— Begin Information supplied —
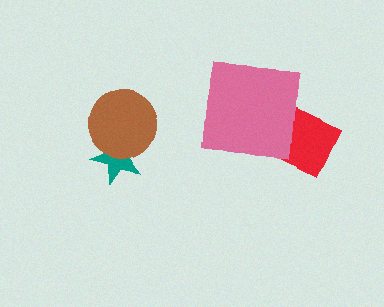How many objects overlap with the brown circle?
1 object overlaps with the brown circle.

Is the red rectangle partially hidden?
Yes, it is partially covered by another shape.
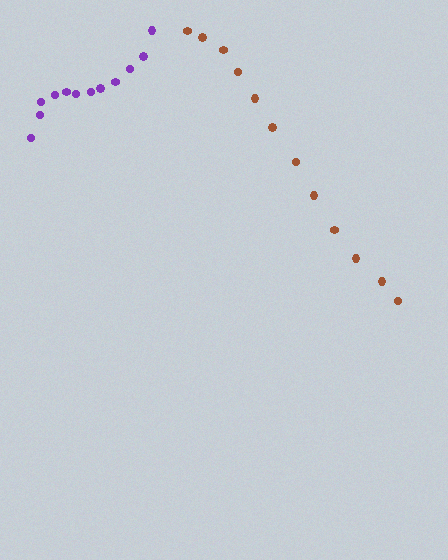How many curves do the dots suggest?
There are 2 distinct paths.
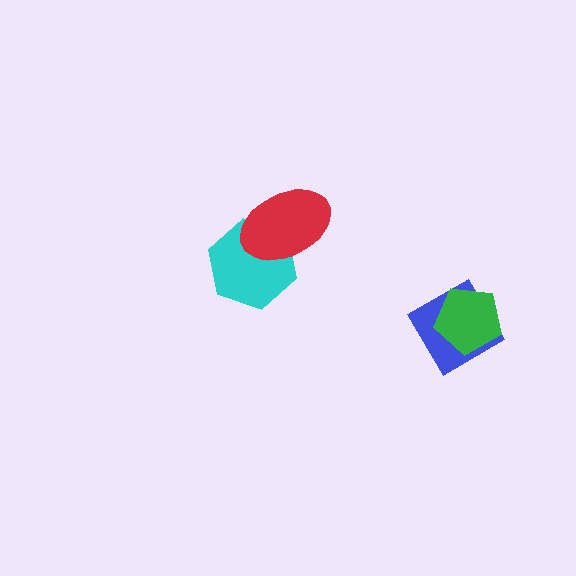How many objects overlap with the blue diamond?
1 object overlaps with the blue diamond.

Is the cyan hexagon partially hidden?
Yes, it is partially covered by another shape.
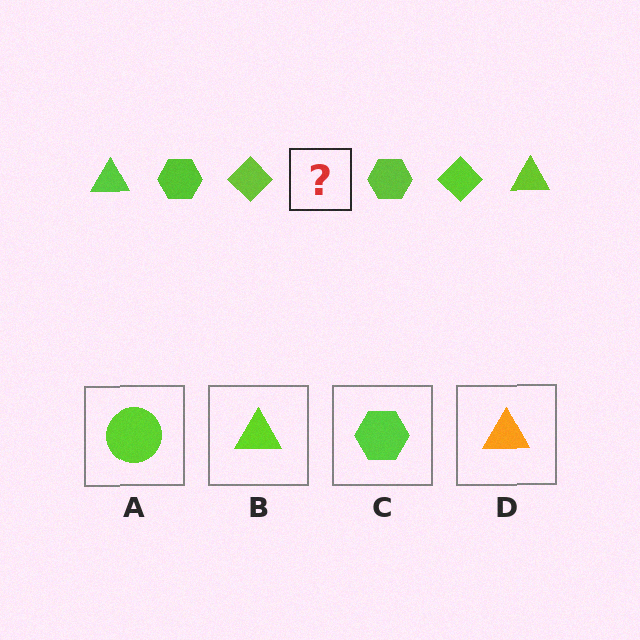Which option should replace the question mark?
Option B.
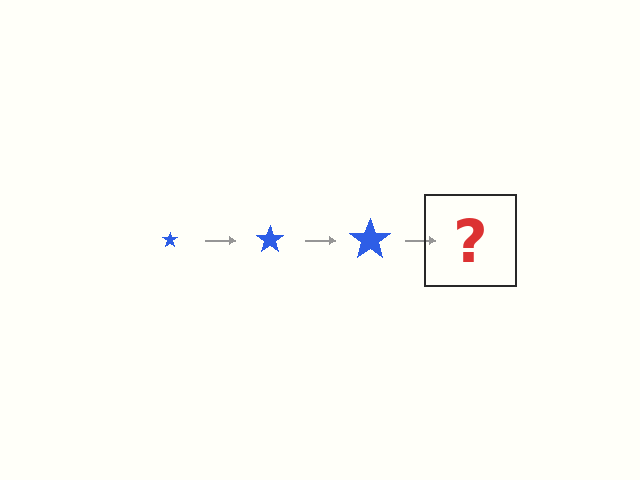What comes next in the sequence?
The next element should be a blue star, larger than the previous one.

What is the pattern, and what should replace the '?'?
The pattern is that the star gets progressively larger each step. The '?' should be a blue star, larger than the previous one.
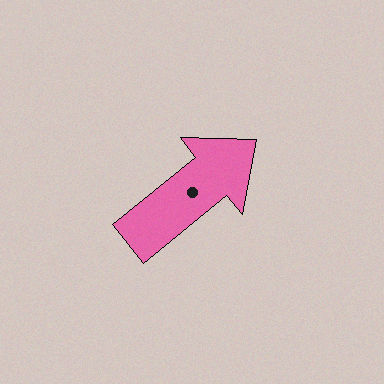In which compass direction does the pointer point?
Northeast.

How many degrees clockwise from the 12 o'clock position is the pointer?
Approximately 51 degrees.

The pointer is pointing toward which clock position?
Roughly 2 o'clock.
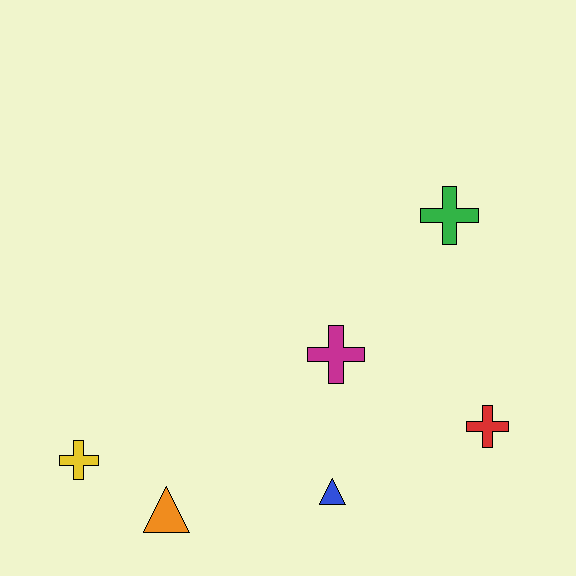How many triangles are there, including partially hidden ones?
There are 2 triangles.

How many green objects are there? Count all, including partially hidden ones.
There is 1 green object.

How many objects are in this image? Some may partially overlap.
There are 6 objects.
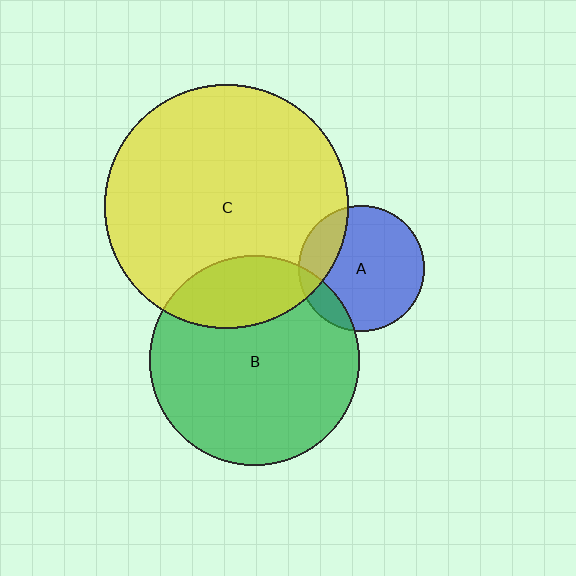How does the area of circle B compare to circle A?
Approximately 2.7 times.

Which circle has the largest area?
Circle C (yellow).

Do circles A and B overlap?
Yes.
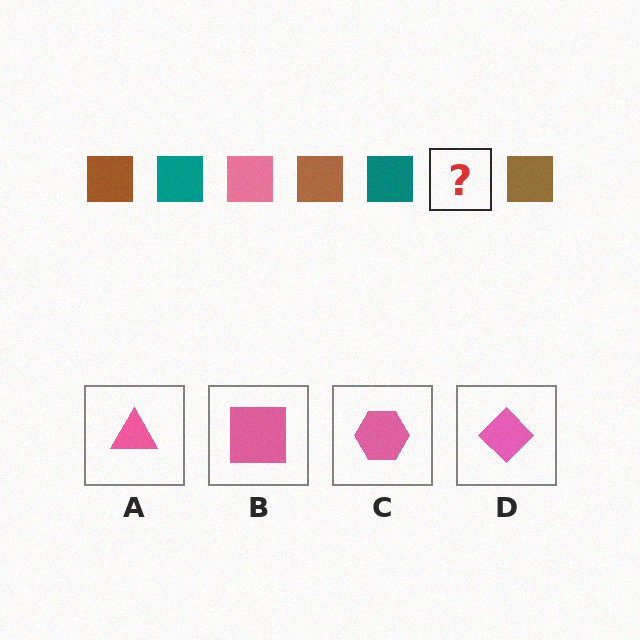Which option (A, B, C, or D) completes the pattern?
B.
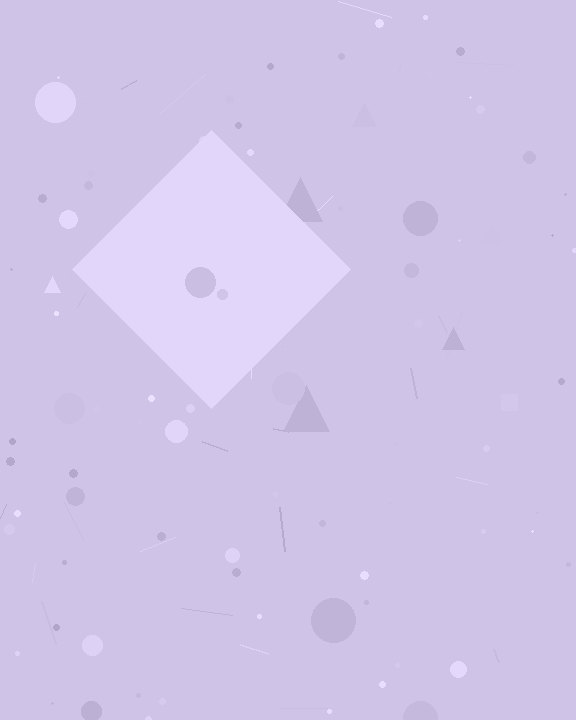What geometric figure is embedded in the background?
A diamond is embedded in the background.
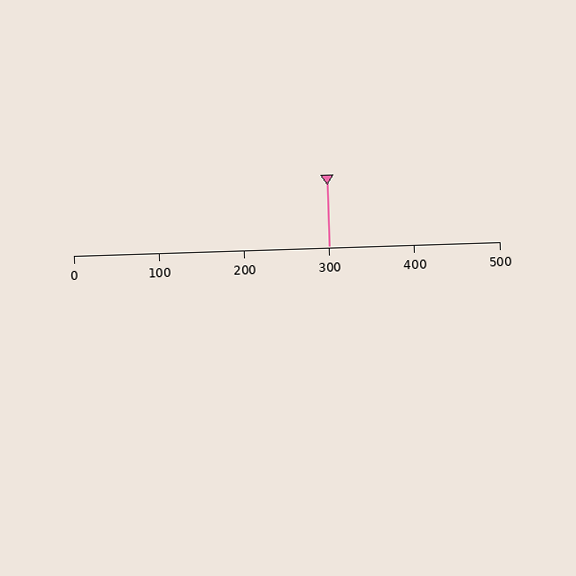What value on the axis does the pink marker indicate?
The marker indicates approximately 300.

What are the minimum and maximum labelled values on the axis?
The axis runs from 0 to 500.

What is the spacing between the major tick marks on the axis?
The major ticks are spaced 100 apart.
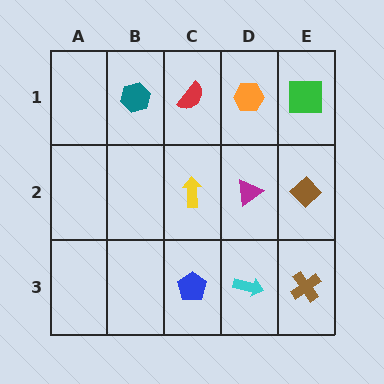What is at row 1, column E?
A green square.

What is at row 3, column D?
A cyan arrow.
— End Information supplied —
- **Job**
Write out the records above exactly as they stand, leaving out every picture.

- **Solution for this task**
How many objects overlap with the brown circle?
1 object overlaps with the brown circle.

Is the red rectangle partially hidden?
Yes, it is partially covered by another shape.
How many curves do the dots suggest?
There are 2 distinct paths.
How many objects overlap with the blue diamond?
1 object overlaps with the blue diamond.

Is the cyan hexagon partially hidden?
Yes, it is partially covered by another shape.
Which option should replace the question mark?
Option B.
What comes next in the sequence?
The next element should be a blue star, larger than the previous one.

What is the pattern, and what should replace the '?'?
The pattern is that the star gets progressively larger each step. The '?' should be a blue star, larger than the previous one.
In which compass direction does the pointer point?
Northeast.

How many degrees clockwise from the 12 o'clock position is the pointer?
Approximately 51 degrees.

The pointer is pointing toward which clock position?
Roughly 2 o'clock.
How many triangles are there, including partially hidden ones?
There are 2 triangles.

How many green objects are there? Count all, including partially hidden ones.
There is 1 green object.

How many objects are in this image? Some may partially overlap.
There are 6 objects.
How does the area of circle B compare to circle A?
Approximately 2.7 times.

Which circle has the largest area?
Circle C (yellow).

Do circles A and B overlap?
Yes.
Which option (A, B, C, or D) completes the pattern?
B.
What geometric figure is embedded in the background?
A diamond is embedded in the background.
What value on the axis does the pink marker indicate?
The marker indicates approximately 300.

What are the minimum and maximum labelled values on the axis?
The axis runs from 0 to 500.

What is the spacing between the major tick marks on the axis?
The major ticks are spaced 100 apart.
What is at row 1, column E?
A green square.

What is at row 3, column D?
A cyan arrow.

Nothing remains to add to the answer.